- PROBLEM DESCRIPTION
Copy each line of the data below exactly, leaving out pictures.

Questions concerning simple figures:
______

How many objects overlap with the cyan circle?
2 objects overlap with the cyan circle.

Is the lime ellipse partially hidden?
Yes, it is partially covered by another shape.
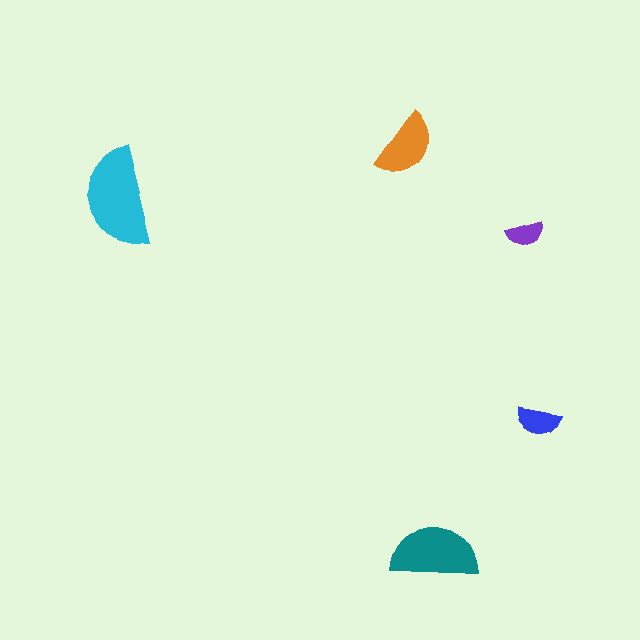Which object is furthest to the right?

______

- RESULT
How many objects overlap with the cyan circle?
2 objects overlap with the cyan circle.

Is the lime ellipse partially hidden?
Yes, it is partially covered by another shape.
Which object is furthest to the right?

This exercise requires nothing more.